Repeat the line that contains "In which compass", the line that contains "In what direction", and all lines between them, exactly and with no other lines.

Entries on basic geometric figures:
+ + + + +

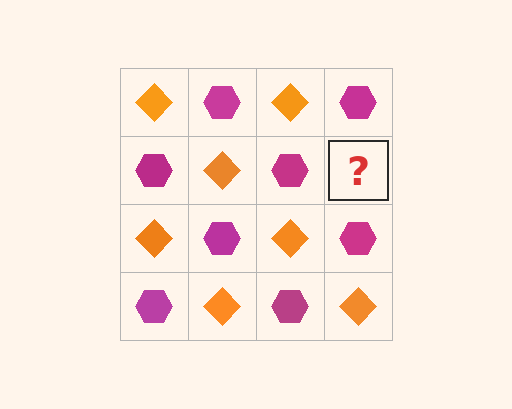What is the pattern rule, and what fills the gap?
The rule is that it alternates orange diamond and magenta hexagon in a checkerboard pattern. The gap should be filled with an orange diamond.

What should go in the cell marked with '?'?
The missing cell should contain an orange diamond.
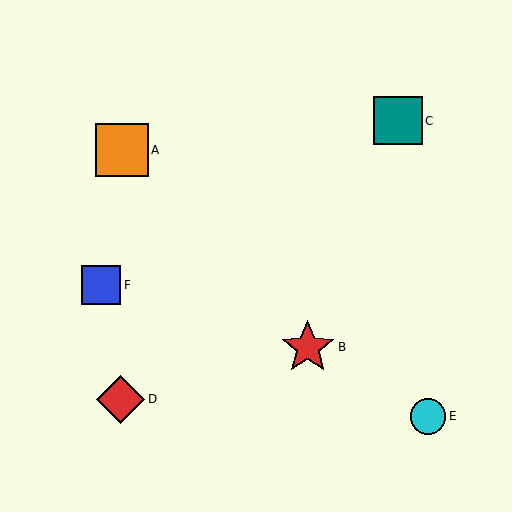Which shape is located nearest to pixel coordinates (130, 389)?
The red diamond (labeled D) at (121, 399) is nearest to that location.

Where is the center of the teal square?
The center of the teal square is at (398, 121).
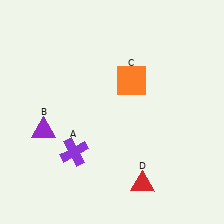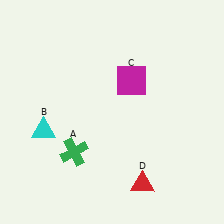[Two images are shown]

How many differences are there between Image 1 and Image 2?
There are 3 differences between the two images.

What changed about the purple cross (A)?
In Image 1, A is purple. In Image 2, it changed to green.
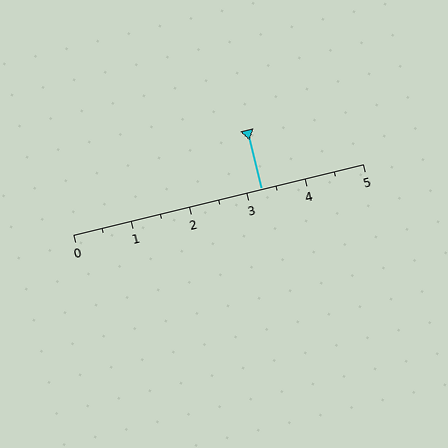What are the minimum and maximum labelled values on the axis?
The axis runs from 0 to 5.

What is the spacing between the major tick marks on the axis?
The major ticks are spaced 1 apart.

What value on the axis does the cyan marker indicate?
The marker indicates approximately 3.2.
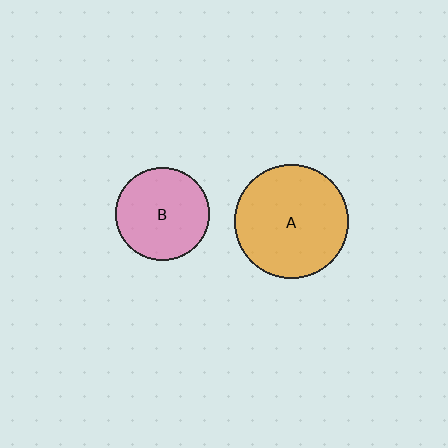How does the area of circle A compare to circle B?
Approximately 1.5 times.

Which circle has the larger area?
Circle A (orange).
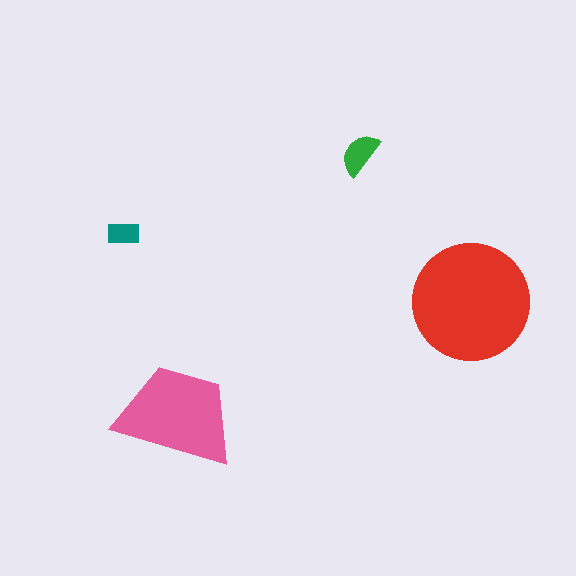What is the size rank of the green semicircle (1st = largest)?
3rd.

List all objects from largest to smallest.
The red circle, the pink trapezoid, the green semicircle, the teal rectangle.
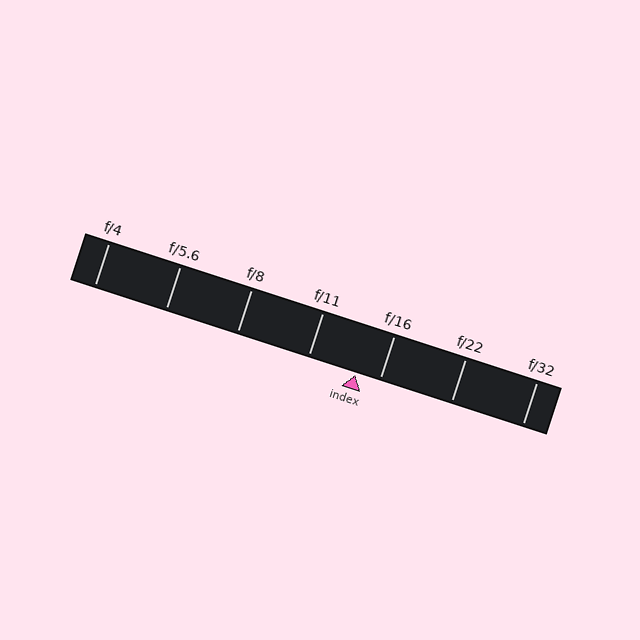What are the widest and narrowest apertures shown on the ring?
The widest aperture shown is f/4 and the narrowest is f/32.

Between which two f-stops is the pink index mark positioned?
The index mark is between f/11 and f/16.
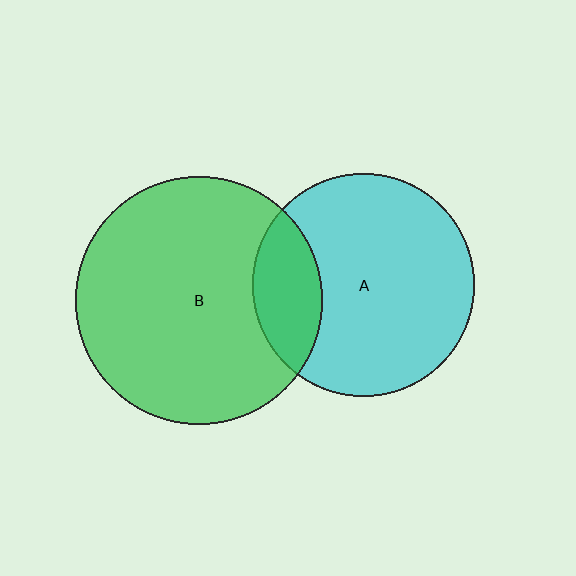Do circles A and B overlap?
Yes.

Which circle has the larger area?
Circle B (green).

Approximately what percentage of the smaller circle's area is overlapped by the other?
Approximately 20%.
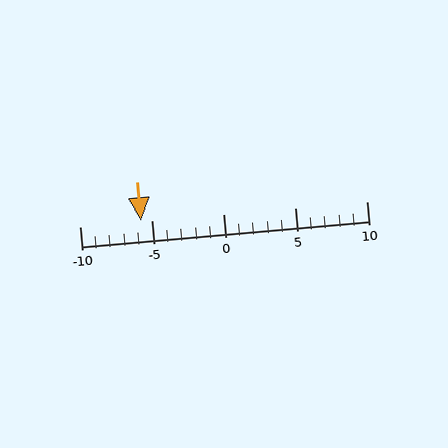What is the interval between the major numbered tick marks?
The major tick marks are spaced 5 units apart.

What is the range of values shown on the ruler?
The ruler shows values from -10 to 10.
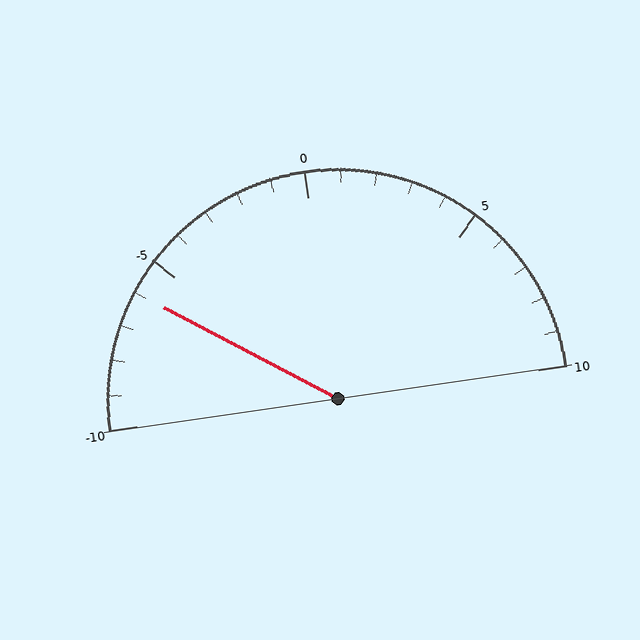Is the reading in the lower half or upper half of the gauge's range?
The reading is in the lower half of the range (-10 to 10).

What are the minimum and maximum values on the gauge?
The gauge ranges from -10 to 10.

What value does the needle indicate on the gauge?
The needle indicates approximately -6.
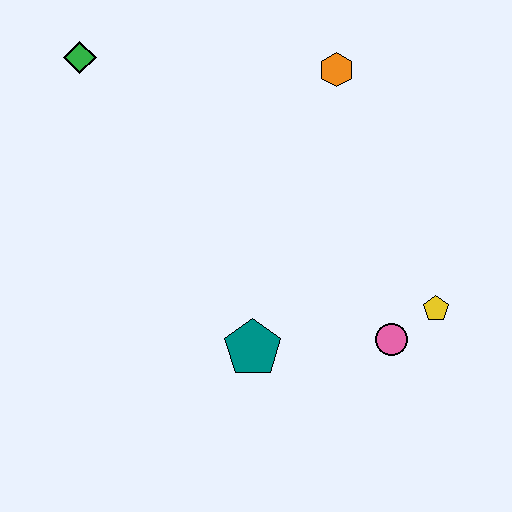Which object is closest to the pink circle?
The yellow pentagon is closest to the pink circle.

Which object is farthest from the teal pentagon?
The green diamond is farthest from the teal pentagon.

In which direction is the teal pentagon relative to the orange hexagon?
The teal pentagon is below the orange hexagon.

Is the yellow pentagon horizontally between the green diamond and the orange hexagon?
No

+ + + + +

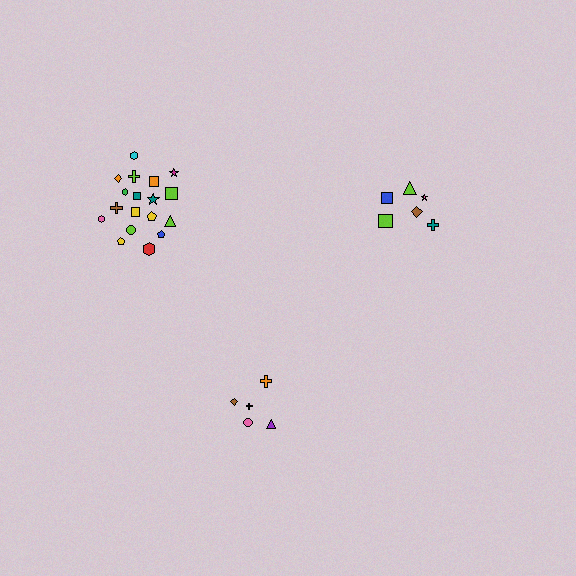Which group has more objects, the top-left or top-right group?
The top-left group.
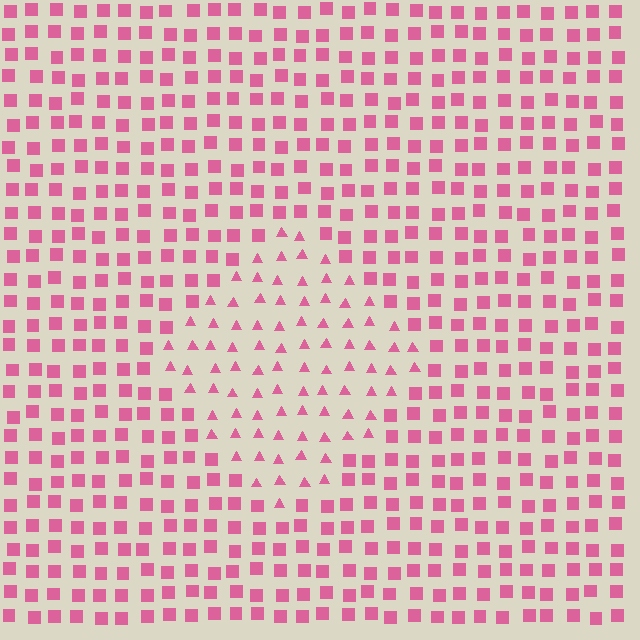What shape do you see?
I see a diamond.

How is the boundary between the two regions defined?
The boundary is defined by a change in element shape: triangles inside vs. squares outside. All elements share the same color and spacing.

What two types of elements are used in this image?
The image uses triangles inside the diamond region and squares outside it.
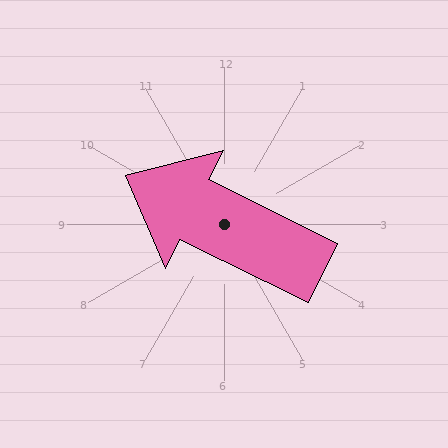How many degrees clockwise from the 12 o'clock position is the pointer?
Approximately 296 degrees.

+ + + + +

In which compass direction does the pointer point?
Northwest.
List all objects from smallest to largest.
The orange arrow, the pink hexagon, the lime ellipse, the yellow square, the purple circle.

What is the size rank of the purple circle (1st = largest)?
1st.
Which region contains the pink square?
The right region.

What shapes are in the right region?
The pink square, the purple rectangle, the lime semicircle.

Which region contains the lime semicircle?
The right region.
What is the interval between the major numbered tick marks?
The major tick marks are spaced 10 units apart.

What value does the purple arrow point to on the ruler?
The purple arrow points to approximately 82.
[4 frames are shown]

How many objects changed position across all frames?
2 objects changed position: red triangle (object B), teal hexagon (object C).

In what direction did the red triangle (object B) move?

+ + + + +

Solution for this exercise:
In which compass direction does the pointer point?
Northwest.
List all objects from smallest to largest.
The orange arrow, the pink hexagon, the lime ellipse, the yellow square, the purple circle.

What is the size rank of the purple circle (1st = largest)?
1st.
Which region contains the pink square?
The right region.

What shapes are in the right region?
The pink square, the purple rectangle, the lime semicircle.

Which region contains the lime semicircle?
The right region.
What is the interval between the major numbered tick marks?
The major tick marks are spaced 10 units apart.

What value does the purple arrow point to on the ruler?
The purple arrow points to approximately 82.
[4 frames are shown]

How many objects changed position across all frames?
2 objects changed position: red triangle (object B), teal hexagon (object C).

In what direction did the red triangle (object B) move?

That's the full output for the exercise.